_YOUR OBJECTIVE_:
Give the entries back exactly, dropping each image.

### TASK DATA ###

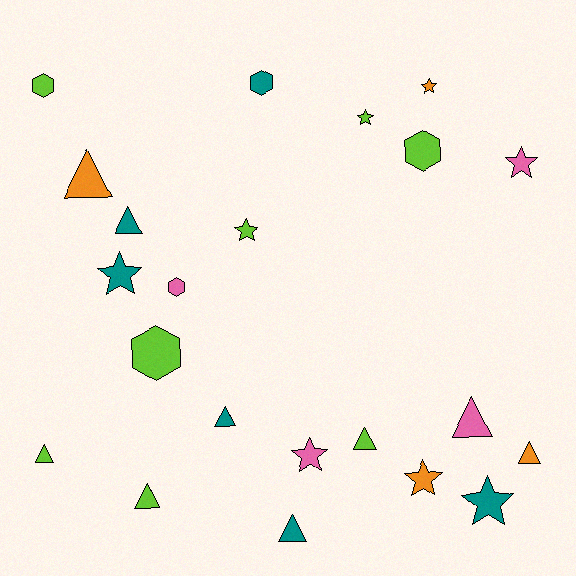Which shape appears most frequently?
Triangle, with 9 objects.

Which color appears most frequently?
Lime, with 8 objects.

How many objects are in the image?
There are 22 objects.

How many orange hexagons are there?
There are no orange hexagons.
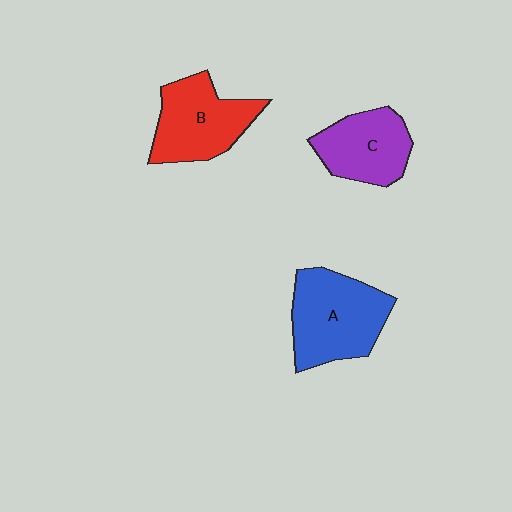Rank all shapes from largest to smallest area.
From largest to smallest: A (blue), B (red), C (purple).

###

_RESULT_:
Which shape appears most frequently?
Triangle, with 9 objects.

Which color appears most frequently?
Lime, with 8 objects.

How many objects are in the image?
There are 22 objects.

How many orange hexagons are there?
There are no orange hexagons.
Rank all shapes from largest to smallest area.
From largest to smallest: A (blue), B (red), C (purple).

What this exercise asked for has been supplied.